___ Given records
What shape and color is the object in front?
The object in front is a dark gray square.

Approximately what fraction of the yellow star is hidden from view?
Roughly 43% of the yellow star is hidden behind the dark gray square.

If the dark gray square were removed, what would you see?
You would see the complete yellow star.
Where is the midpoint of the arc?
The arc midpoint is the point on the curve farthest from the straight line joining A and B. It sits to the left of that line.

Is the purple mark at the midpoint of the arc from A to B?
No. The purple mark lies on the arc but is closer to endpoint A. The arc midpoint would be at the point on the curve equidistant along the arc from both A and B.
______
___ Given records
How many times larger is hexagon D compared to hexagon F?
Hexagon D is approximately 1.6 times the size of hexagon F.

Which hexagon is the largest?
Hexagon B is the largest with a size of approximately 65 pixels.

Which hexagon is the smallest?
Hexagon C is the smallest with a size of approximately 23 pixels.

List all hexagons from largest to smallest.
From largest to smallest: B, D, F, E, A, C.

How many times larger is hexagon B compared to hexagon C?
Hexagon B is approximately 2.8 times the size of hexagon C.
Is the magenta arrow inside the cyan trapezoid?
______
___ Given records
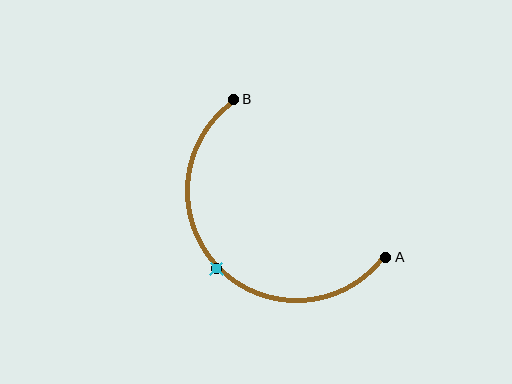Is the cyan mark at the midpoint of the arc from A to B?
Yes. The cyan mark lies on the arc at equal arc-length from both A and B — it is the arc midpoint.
______
• [The task] Output exactly those lines that lie from the line with "List all hexagons from largest to smallest." through the line with "Is the magenta", with both of those lines included.

• [Response to the task]
List all hexagons from largest to smallest.
From largest to smallest: B, D, F, E, A, C.

How many times larger is hexagon B compared to hexagon C?
Hexagon B is approximately 2.8 times the size of hexagon C.
Is the magenta arrow inside the cyan trapezoid?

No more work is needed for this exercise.